**Directions**.
Go through the entries and transcribe each one exactly, dropping the pictures.

**Stored data**.
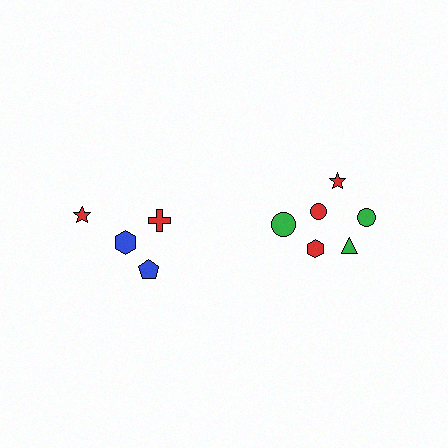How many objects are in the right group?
There are 6 objects.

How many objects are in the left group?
There are 4 objects.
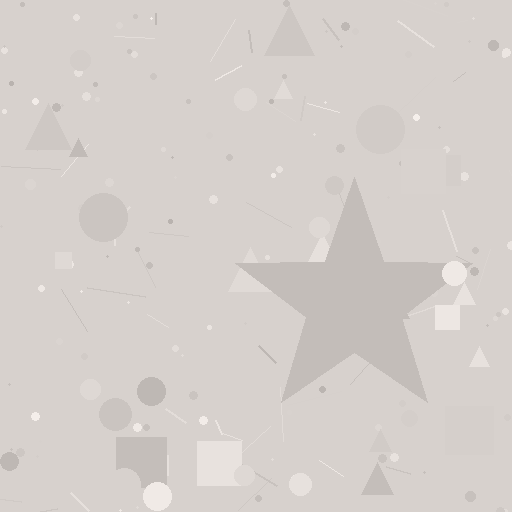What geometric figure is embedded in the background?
A star is embedded in the background.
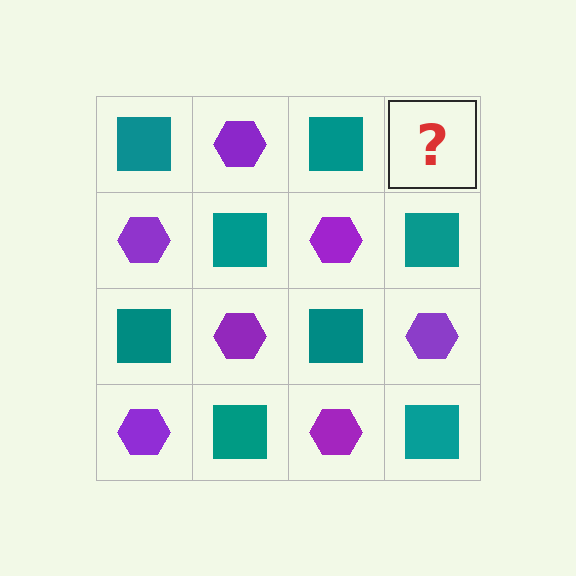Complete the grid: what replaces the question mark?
The question mark should be replaced with a purple hexagon.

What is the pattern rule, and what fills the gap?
The rule is that it alternates teal square and purple hexagon in a checkerboard pattern. The gap should be filled with a purple hexagon.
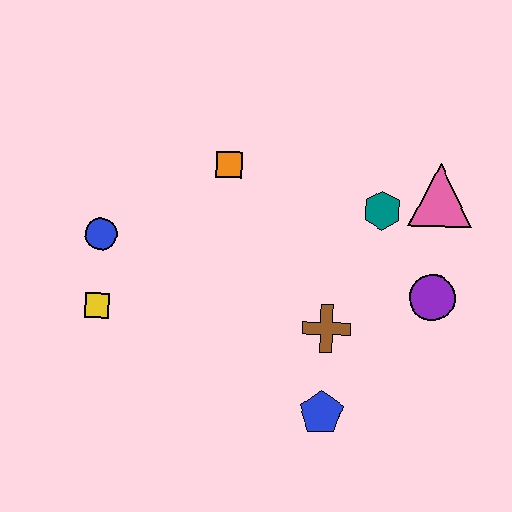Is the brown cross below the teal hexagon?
Yes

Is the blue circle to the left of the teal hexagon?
Yes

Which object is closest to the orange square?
The blue circle is closest to the orange square.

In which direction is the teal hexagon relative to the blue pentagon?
The teal hexagon is above the blue pentagon.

**Exercise answer**.
How many objects are in the right group?
There are 6 objects.

How many objects are in the left group?
There are 4 objects.
What geometric figure is embedded in the background?
A star is embedded in the background.
Complete the grid: what replaces the question mark?
The question mark should be replaced with a purple hexagon.

What is the pattern rule, and what fills the gap?
The rule is that it alternates teal square and purple hexagon in a checkerboard pattern. The gap should be filled with a purple hexagon.
Is the brown cross below the teal hexagon?
Yes

Is the blue circle to the left of the teal hexagon?
Yes

Which object is closest to the orange square?
The blue circle is closest to the orange square.

In which direction is the teal hexagon relative to the blue pentagon?
The teal hexagon is above the blue pentagon.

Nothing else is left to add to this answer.